(Basic figure question records)
• • • • • • •

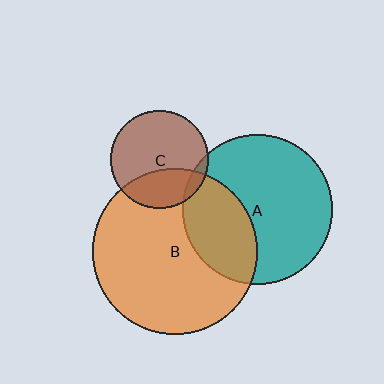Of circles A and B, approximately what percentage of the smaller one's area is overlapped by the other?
Approximately 35%.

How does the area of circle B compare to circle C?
Approximately 2.9 times.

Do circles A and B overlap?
Yes.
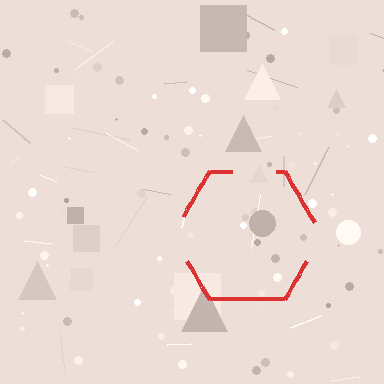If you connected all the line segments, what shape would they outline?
They would outline a hexagon.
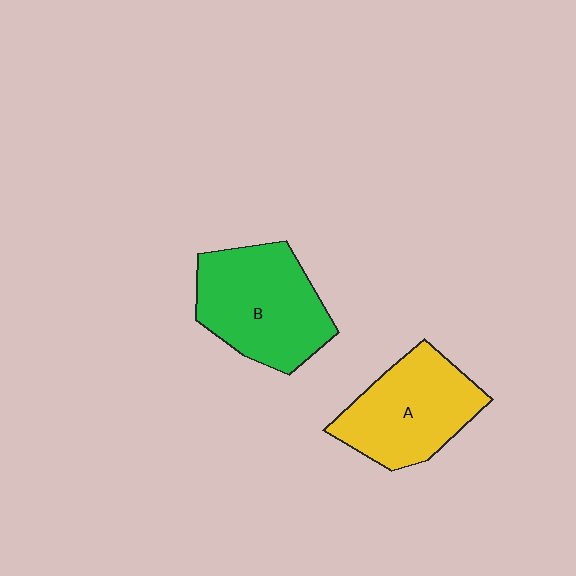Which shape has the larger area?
Shape B (green).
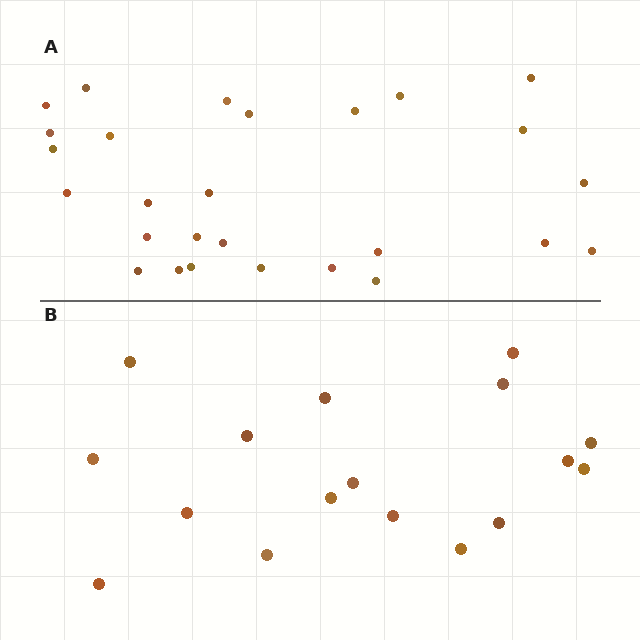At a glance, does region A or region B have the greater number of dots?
Region A (the top region) has more dots.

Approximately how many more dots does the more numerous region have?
Region A has roughly 10 or so more dots than region B.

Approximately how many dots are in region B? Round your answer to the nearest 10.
About 20 dots. (The exact count is 17, which rounds to 20.)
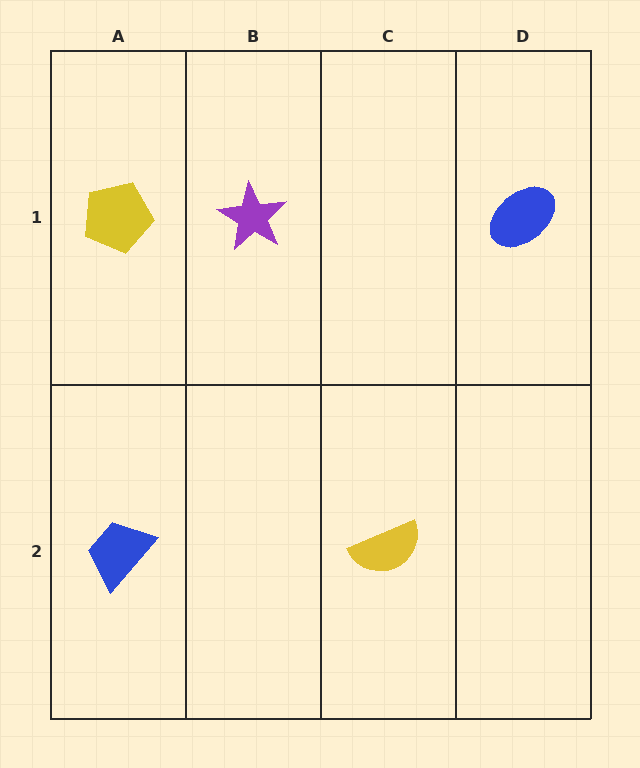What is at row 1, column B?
A purple star.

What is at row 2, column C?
A yellow semicircle.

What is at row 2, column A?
A blue trapezoid.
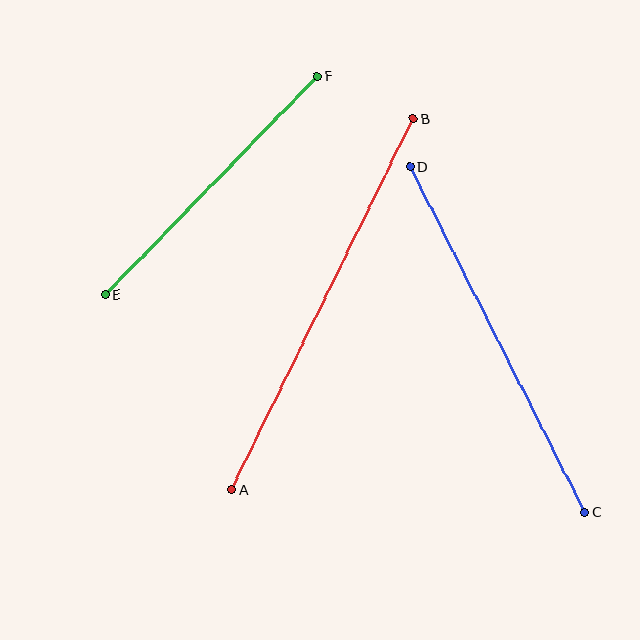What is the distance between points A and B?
The distance is approximately 413 pixels.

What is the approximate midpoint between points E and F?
The midpoint is at approximately (211, 185) pixels.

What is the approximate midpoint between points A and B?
The midpoint is at approximately (322, 304) pixels.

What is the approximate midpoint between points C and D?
The midpoint is at approximately (497, 340) pixels.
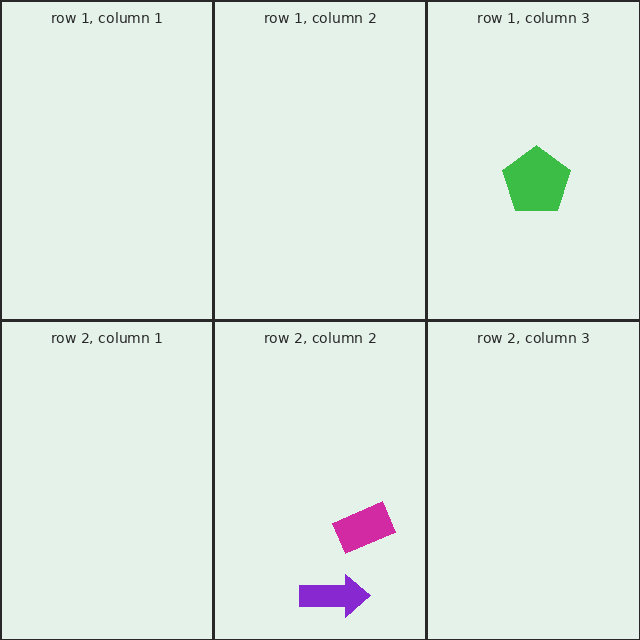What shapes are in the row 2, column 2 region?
The purple arrow, the magenta rectangle.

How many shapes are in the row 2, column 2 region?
2.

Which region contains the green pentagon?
The row 1, column 3 region.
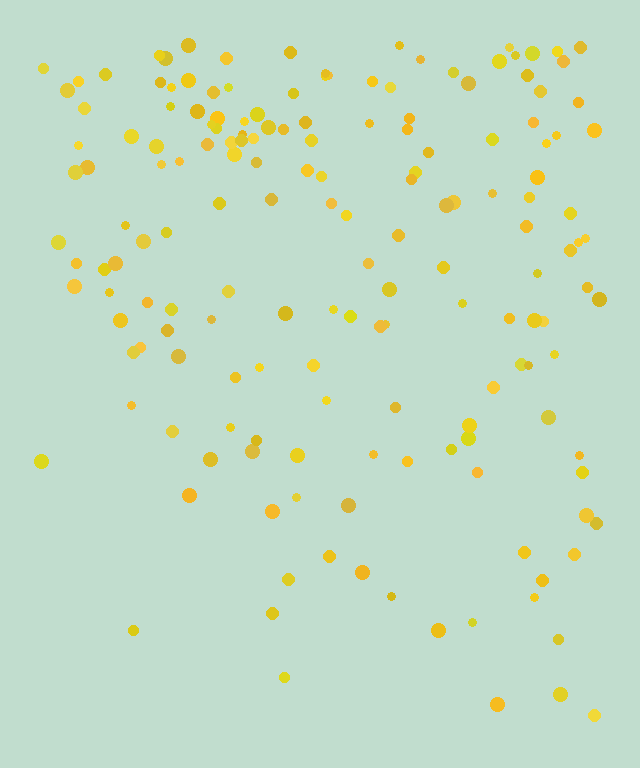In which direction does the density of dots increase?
From bottom to top, with the top side densest.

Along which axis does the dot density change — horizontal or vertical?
Vertical.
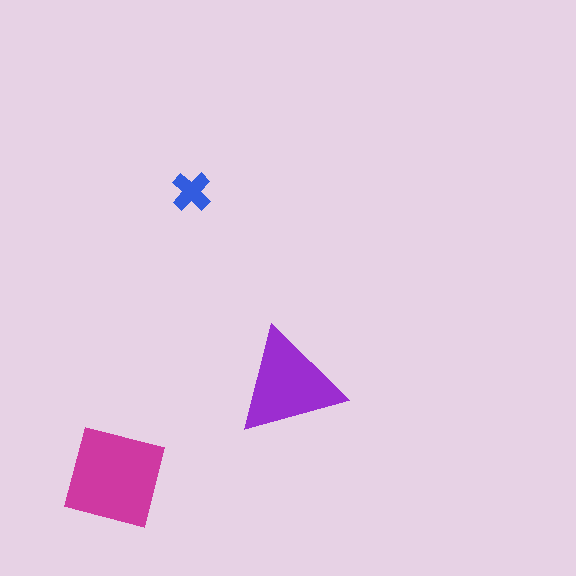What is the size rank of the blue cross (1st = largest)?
3rd.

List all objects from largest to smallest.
The magenta square, the purple triangle, the blue cross.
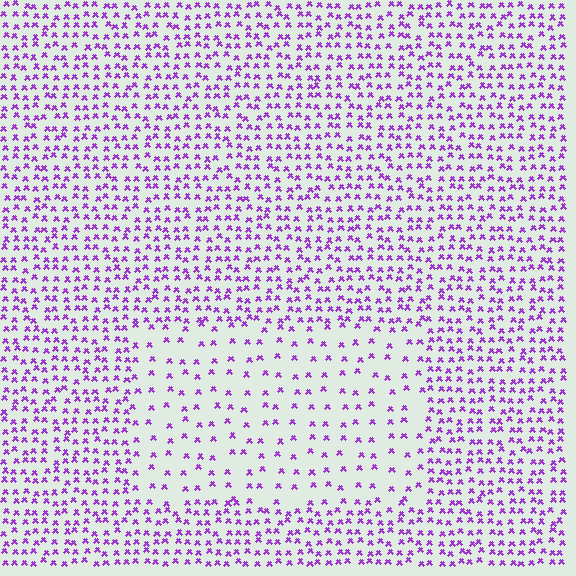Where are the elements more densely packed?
The elements are more densely packed outside the rectangle boundary.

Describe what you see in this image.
The image contains small purple elements arranged at two different densities. A rectangle-shaped region is visible where the elements are less densely packed than the surrounding area.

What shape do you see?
I see a rectangle.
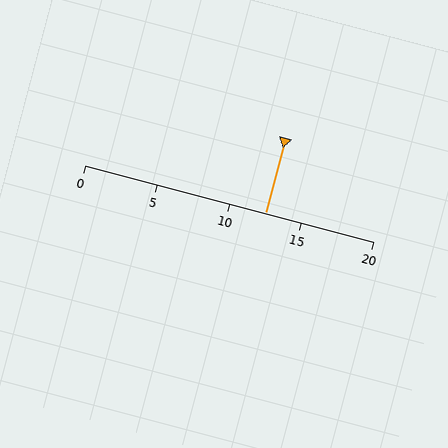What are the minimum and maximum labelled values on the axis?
The axis runs from 0 to 20.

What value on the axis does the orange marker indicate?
The marker indicates approximately 12.5.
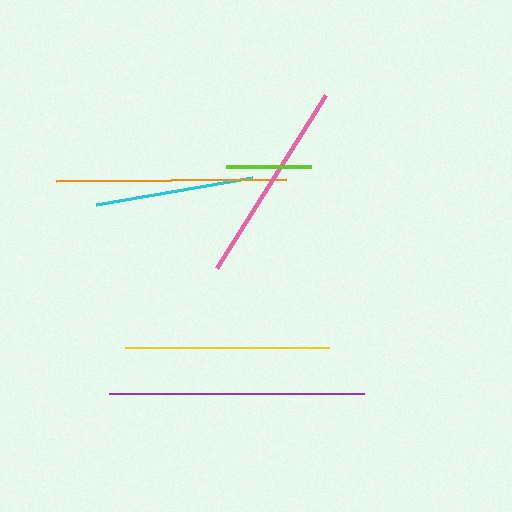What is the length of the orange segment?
The orange segment is approximately 230 pixels long.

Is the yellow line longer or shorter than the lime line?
The yellow line is longer than the lime line.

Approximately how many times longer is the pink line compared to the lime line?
The pink line is approximately 2.4 times the length of the lime line.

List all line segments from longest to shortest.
From longest to shortest: purple, orange, pink and yellow (about equal), cyan, lime.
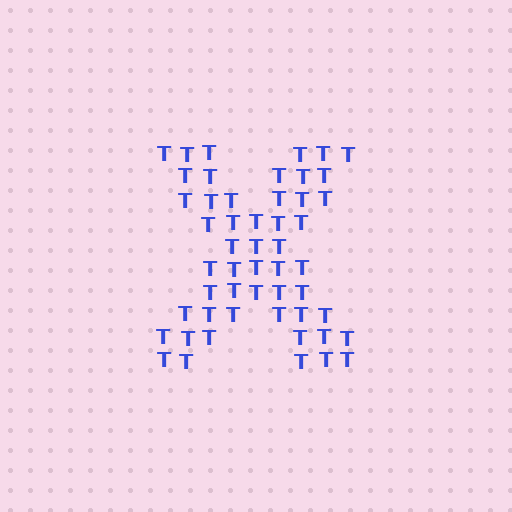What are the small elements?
The small elements are letter T's.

• • • • • • •

§ **Task details**: The entries above should be reproduced exactly, without their pictures.

§ **Result for this task**:
Of circles A and B, approximately what percentage of the smaller one's area is overlapped by the other?
Approximately 35%.

How does the area of circle B compare to circle C?
Approximately 2.9 times.

Do circles A and B overlap?
Yes.
If you connected all the line segments, what shape would they outline?
They would outline a hexagon.
Which shape has the larger area?
Shape B (green).
At a glance, does region A or region B have the greater number of dots?
Region A (the top region) has more dots.

Approximately how many more dots does the more numerous region have?
Region A has roughly 10 or so more dots than region B.

Approximately how many dots are in region B? Round your answer to the nearest 10.
About 20 dots. (The exact count is 17, which rounds to 20.)
What is at row 1, column B?
A purple star.

What is at row 2, column C?
A yellow semicircle.

What is at row 2, column A?
A blue trapezoid.
What is the distance between points A and B?
The distance is approximately 413 pixels.

What is the approximate midpoint between points E and F?
The midpoint is at approximately (211, 185) pixels.

What is the approximate midpoint between points A and B?
The midpoint is at approximately (322, 304) pixels.

What is the approximate midpoint between points C and D?
The midpoint is at approximately (497, 340) pixels.
What shapes are in the row 2, column 2 region?
The purple arrow, the magenta rectangle.

How many shapes are in the row 2, column 2 region?
2.

Which region contains the green pentagon?
The row 1, column 3 region.
In which direction does the density of dots increase?
From bottom to top, with the top side densest.

Along which axis does the dot density change — horizontal or vertical?
Vertical.
What is the size rank of the blue cross (1st = largest)?
3rd.

List all objects from largest to smallest.
The magenta square, the purple triangle, the blue cross.
Where are the elements more densely packed?
The elements are more densely packed outside the rectangle boundary.

Describe what you see in this image.
The image contains small purple elements arranged at two different densities. A rectangle-shaped region is visible where the elements are less densely packed than the surrounding area.

What shape do you see?
I see a rectangle.
What are the minimum and maximum labelled values on the axis?
The axis runs from 0 to 20.

What value on the axis does the orange marker indicate?
The marker indicates approximately 12.5.
What is the length of the orange segment?
The orange segment is approximately 230 pixels long.

Is the yellow line longer or shorter than the lime line?
The yellow line is longer than the lime line.

Approximately how many times longer is the pink line compared to the lime line?
The pink line is approximately 2.4 times the length of the lime line.

List all line segments from longest to shortest.
From longest to shortest: purple, orange, pink and yellow (about equal), cyan, lime.
What are the small elements?
The small elements are letter T's.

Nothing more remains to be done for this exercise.